AIM:
Any pictures in the records below should be skipped; write out everything else exactly.

DATA PROVIDED:
⟨

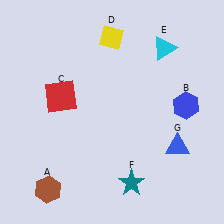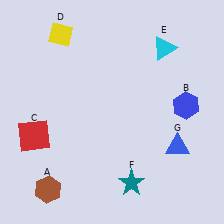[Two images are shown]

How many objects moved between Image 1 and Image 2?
2 objects moved between the two images.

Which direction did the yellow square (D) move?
The yellow square (D) moved left.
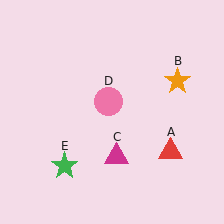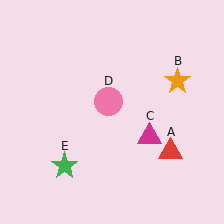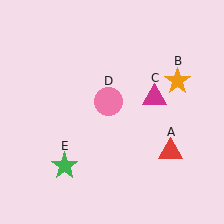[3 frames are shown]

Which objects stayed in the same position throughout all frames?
Red triangle (object A) and orange star (object B) and pink circle (object D) and green star (object E) remained stationary.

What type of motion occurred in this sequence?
The magenta triangle (object C) rotated counterclockwise around the center of the scene.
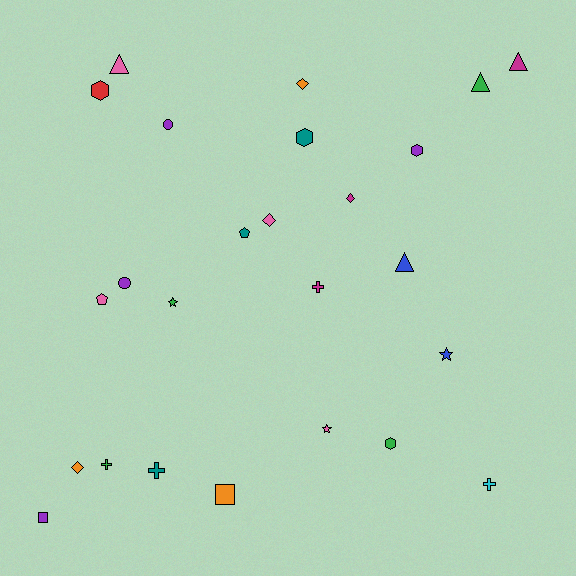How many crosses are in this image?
There are 4 crosses.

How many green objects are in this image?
There are 4 green objects.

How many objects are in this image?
There are 25 objects.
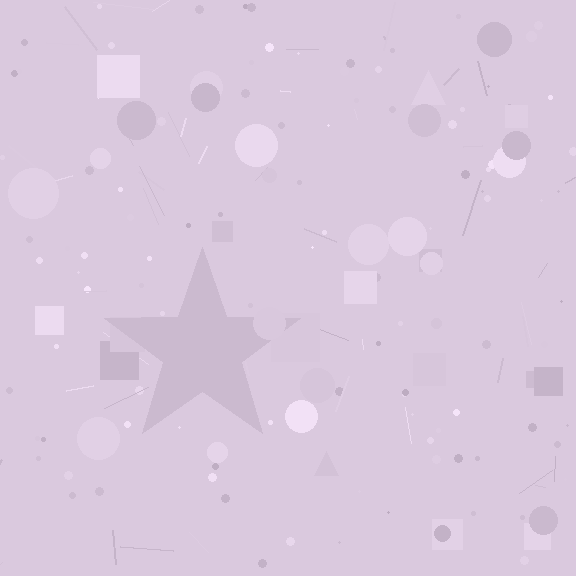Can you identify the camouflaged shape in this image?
The camouflaged shape is a star.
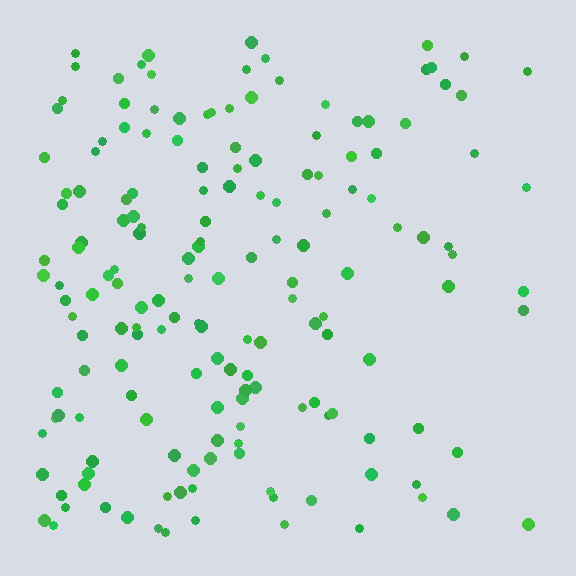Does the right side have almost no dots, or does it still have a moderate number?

⟩

SOLUTION FOR THIS EXERCISE:
[Two images are shown]

How many objects moved between Image 1 and Image 2?
2 objects moved between the two images.

Which direction did the yellow square (D) move?
The yellow square (D) moved left.
[3 frames are shown]

Which objects stayed in the same position throughout all frames?
Red triangle (object A) and orange star (object B) and pink circle (object D) and green star (object E) remained stationary.

What type of motion occurred in this sequence?
The magenta triangle (object C) rotated counterclockwise around the center of the scene.
How many crosses are in this image?
There are 4 crosses.

How many green objects are in this image?
There are 4 green objects.

How many objects are in this image?
There are 25 objects.
Can you identify the camouflaged shape in this image?
The camouflaged shape is a star.
Does the right side have almost no dots, or does it still have a moderate number?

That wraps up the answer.